+++ Input

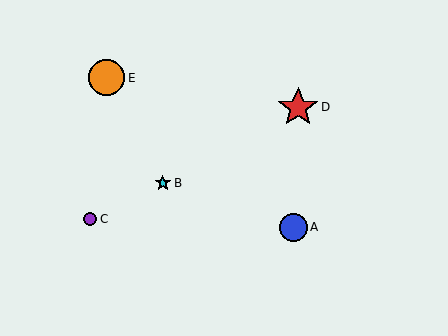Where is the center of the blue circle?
The center of the blue circle is at (293, 227).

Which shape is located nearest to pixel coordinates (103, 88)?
The orange circle (labeled E) at (107, 78) is nearest to that location.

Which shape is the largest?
The orange circle (labeled E) is the largest.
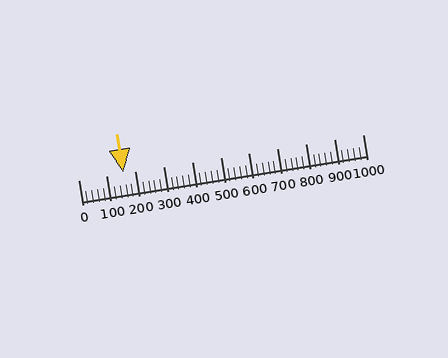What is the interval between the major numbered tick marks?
The major tick marks are spaced 100 units apart.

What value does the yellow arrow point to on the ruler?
The yellow arrow points to approximately 159.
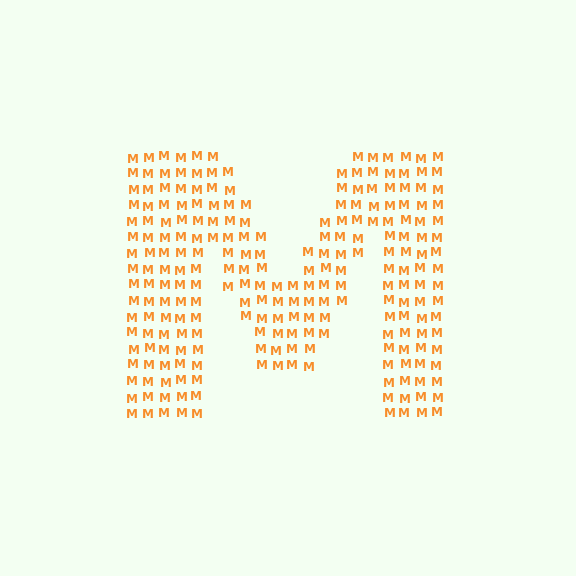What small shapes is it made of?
It is made of small letter M's.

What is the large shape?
The large shape is the letter M.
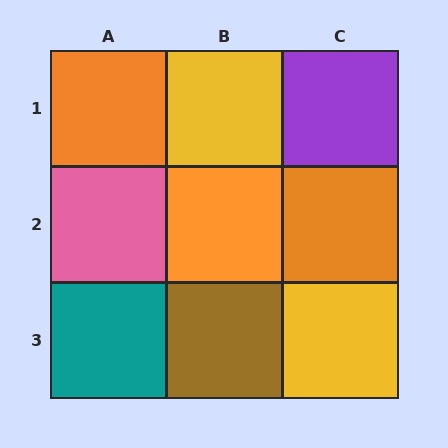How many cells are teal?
1 cell is teal.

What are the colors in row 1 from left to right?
Orange, yellow, purple.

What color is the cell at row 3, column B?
Brown.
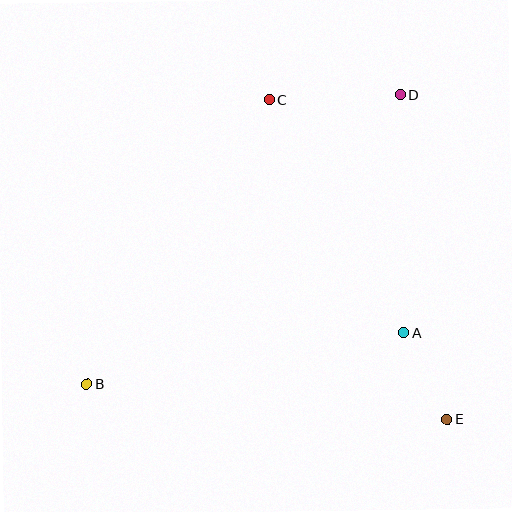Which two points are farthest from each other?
Points B and D are farthest from each other.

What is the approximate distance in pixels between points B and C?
The distance between B and C is approximately 338 pixels.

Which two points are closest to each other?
Points A and E are closest to each other.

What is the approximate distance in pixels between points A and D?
The distance between A and D is approximately 238 pixels.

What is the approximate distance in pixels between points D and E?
The distance between D and E is approximately 328 pixels.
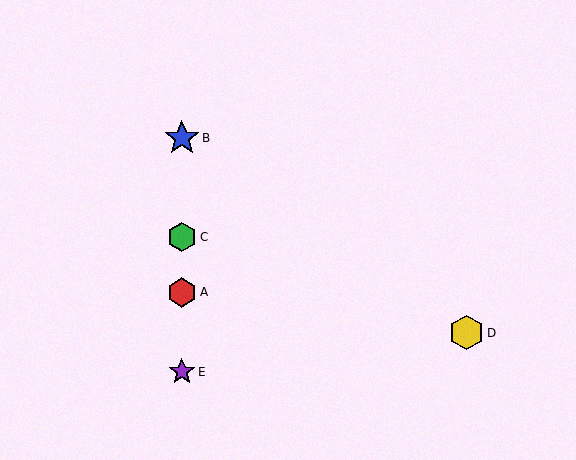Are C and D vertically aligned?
No, C is at x≈182 and D is at x≈467.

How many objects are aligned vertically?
4 objects (A, B, C, E) are aligned vertically.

++++++

▸ **Exercise prompt**: Leave out the pictures and give the rest of the records again exactly.

▸ **Output of the exercise**:
Where is the center of the blue circle?
The center of the blue circle is at (293, 227).

Which shape is located nearest to pixel coordinates (103, 88)?
The orange circle (labeled E) at (107, 78) is nearest to that location.

Which shape is the largest?
The orange circle (labeled E) is the largest.
What is the interval between the major numbered tick marks?
The major tick marks are spaced 100 units apart.

What value does the yellow arrow point to on the ruler?
The yellow arrow points to approximately 159.
What small shapes is it made of?
It is made of small letter M's.

What is the large shape?
The large shape is the letter M.
How many cells are teal?
1 cell is teal.

What are the colors in row 1 from left to right?
Orange, yellow, purple.

What color is the cell at row 3, column B?
Brown.
Which two points are farthest from each other?
Points B and D are farthest from each other.

What is the approximate distance in pixels between points B and C?
The distance between B and C is approximately 338 pixels.

Which two points are closest to each other?
Points A and E are closest to each other.

What is the approximate distance in pixels between points A and D?
The distance between A and D is approximately 238 pixels.

What is the approximate distance in pixels between points D and E?
The distance between D and E is approximately 328 pixels.
Are C and D vertically aligned?
No, C is at x≈182 and D is at x≈467.

How many objects are aligned vertically?
4 objects (A, B, C, E) are aligned vertically.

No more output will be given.